→ **Brief**:
Locate each line in the records below that contains the string "right", treating uppercase and lowercase as different, and copy every such line in full.

→ **Exercise materials**:
====

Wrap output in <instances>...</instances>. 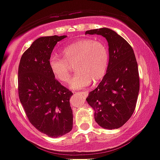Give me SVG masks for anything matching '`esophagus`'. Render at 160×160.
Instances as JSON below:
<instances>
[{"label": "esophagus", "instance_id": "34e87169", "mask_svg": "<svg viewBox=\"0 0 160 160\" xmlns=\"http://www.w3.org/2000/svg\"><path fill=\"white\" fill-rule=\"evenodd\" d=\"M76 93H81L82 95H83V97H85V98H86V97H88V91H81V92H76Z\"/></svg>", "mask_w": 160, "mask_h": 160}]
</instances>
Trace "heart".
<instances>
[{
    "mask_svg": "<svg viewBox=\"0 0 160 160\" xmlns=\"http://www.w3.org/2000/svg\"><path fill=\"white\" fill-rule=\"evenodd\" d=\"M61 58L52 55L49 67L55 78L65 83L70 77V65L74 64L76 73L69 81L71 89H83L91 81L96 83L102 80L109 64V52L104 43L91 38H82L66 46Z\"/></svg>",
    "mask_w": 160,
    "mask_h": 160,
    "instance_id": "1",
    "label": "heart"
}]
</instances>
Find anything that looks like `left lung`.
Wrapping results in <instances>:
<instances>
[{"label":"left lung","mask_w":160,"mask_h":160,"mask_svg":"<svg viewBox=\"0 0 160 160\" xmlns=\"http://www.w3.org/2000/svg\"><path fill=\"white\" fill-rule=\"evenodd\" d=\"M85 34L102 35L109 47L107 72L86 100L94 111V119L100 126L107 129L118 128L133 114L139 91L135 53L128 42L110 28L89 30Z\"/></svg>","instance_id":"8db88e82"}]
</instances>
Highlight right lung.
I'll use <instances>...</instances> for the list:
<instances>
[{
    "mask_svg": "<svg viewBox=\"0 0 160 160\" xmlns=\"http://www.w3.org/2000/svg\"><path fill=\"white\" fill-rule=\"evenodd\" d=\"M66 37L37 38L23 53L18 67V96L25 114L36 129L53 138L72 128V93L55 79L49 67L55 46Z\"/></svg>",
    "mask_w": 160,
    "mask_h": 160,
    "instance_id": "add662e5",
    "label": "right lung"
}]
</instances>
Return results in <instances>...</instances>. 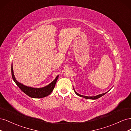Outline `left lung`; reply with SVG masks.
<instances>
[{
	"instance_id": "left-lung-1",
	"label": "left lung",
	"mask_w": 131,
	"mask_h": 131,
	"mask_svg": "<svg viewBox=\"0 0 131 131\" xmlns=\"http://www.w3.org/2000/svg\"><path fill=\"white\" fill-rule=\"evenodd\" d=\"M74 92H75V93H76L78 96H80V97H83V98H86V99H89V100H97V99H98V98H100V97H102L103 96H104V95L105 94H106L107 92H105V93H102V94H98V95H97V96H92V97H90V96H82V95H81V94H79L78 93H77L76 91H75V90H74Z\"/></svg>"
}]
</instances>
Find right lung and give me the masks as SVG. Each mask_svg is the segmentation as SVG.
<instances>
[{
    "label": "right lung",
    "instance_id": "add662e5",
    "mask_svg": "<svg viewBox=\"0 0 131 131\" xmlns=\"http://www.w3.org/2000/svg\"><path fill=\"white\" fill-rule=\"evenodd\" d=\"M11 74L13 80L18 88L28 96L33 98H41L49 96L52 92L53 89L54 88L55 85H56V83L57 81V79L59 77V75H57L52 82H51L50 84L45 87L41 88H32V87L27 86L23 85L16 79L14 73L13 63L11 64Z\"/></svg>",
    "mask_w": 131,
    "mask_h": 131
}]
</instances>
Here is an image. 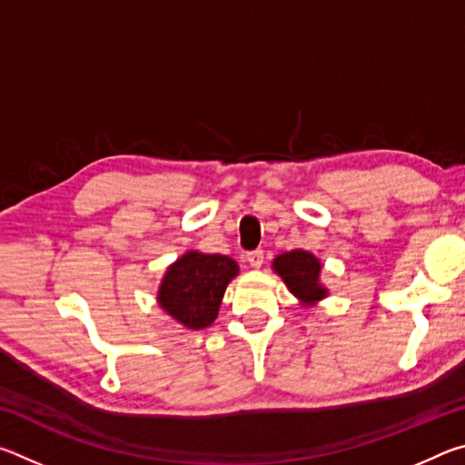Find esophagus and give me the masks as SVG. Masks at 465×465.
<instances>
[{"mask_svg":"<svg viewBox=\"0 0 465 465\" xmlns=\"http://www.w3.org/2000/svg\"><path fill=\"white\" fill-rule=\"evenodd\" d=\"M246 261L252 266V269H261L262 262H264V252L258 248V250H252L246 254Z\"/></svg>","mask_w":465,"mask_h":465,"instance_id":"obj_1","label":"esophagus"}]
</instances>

====

→ **Full solution**:
Highlight right lung.
    "label": "right lung"
Find right lung and give me the masks as SVG. Each mask_svg is the segmentation as SVG.
    "label": "right lung",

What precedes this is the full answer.